Question entries about shapes

[Begin]

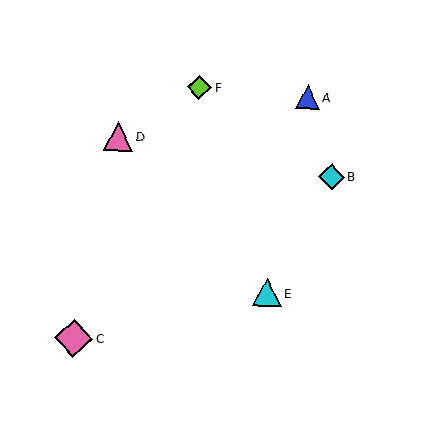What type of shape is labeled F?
Shape F is a lime diamond.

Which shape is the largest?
The pink diamond (labeled C) is the largest.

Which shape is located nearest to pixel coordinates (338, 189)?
The cyan diamond (labeled B) at (332, 177) is nearest to that location.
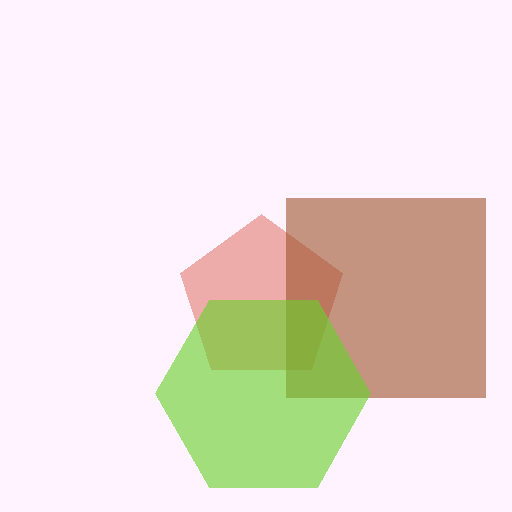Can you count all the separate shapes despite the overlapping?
Yes, there are 3 separate shapes.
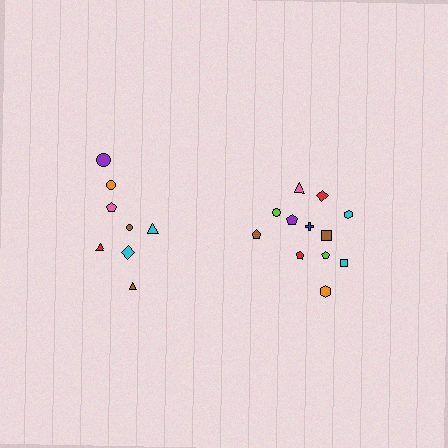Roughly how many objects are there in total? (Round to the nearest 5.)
Roughly 20 objects in total.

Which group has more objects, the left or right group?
The right group.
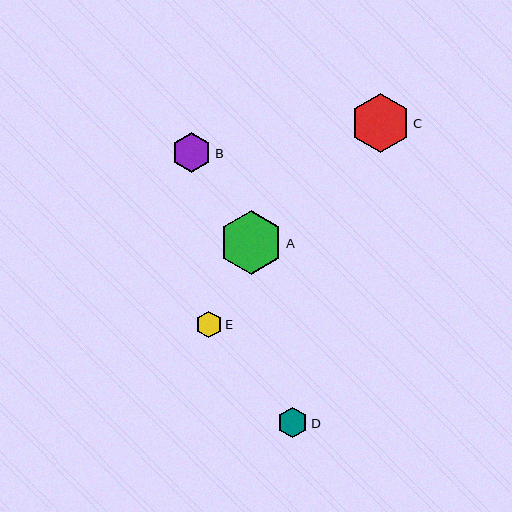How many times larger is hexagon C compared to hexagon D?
Hexagon C is approximately 2.0 times the size of hexagon D.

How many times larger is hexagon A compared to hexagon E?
Hexagon A is approximately 2.4 times the size of hexagon E.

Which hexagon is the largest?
Hexagon A is the largest with a size of approximately 64 pixels.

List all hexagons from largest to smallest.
From largest to smallest: A, C, B, D, E.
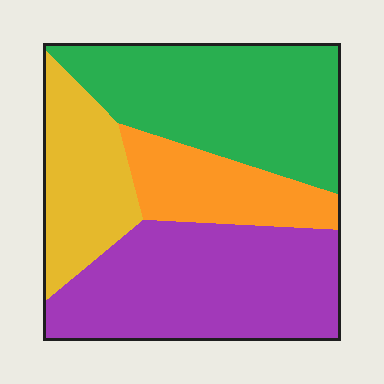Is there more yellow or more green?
Green.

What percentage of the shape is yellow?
Yellow covers 17% of the shape.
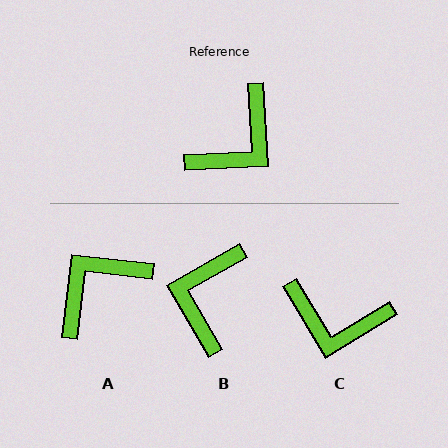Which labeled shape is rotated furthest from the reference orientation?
A, about 170 degrees away.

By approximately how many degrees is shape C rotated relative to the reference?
Approximately 62 degrees clockwise.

[End]

WORK REQUIRED → Only the lines from the one containing "Which shape is located" through the last line of the records above should be repeated, exactly and without pictures.

COMPLETED EXERCISE →
Which shape is located nearest to pixel coordinates (338, 189)?
The cyan diamond (labeled B) at (332, 177) is nearest to that location.
Can you count all the separate shapes despite the overlapping?
Yes, there are 3 separate shapes.
Roughly how many objects are there in total? (Round to the nearest 5.)
Roughly 20 objects in total.

Which group has more objects, the left or right group?
The right group.
How many times larger is hexagon C compared to hexagon D?
Hexagon C is approximately 2.0 times the size of hexagon D.

How many times larger is hexagon A compared to hexagon E?
Hexagon A is approximately 2.4 times the size of hexagon E.

Which hexagon is the largest?
Hexagon A is the largest with a size of approximately 64 pixels.

List all hexagons from largest to smallest.
From largest to smallest: A, C, B, D, E.
Is there more yellow or more green?
Green.

What percentage of the shape is yellow?
Yellow covers 17% of the shape.
Which labeled shape is rotated furthest from the reference orientation?
A, about 170 degrees away.

By approximately how many degrees is shape C rotated relative to the reference?
Approximately 62 degrees clockwise.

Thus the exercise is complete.